● **What to produce**
Transcribe the listing verbatim. Do not carry over any pictures.

● **Input for this task**
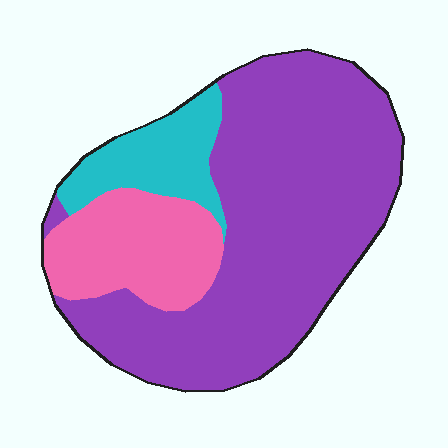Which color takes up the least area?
Cyan, at roughly 15%.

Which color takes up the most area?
Purple, at roughly 65%.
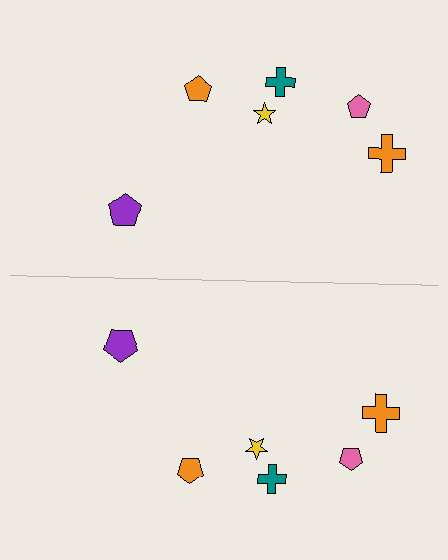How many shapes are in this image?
There are 12 shapes in this image.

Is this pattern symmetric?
Yes, this pattern has bilateral (reflection) symmetry.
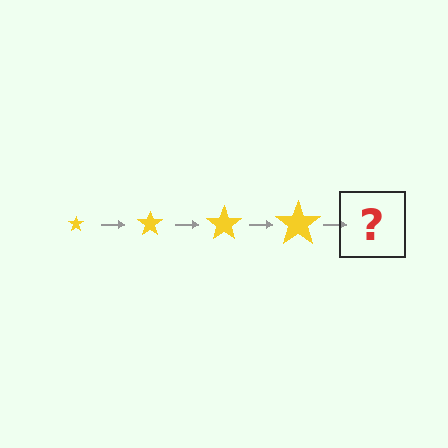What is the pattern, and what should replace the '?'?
The pattern is that the star gets progressively larger each step. The '?' should be a yellow star, larger than the previous one.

● **Task solution**
Which color takes up the least area?
Cyan, at roughly 15%.

Which color takes up the most area?
Purple, at roughly 65%.
How many shapes are in this image?
There are 12 shapes in this image.

Is this pattern symmetric?
Yes, this pattern has bilateral (reflection) symmetry.
What is the pattern, and what should replace the '?'?
The pattern is that the star gets progressively larger each step. The '?' should be a yellow star, larger than the previous one.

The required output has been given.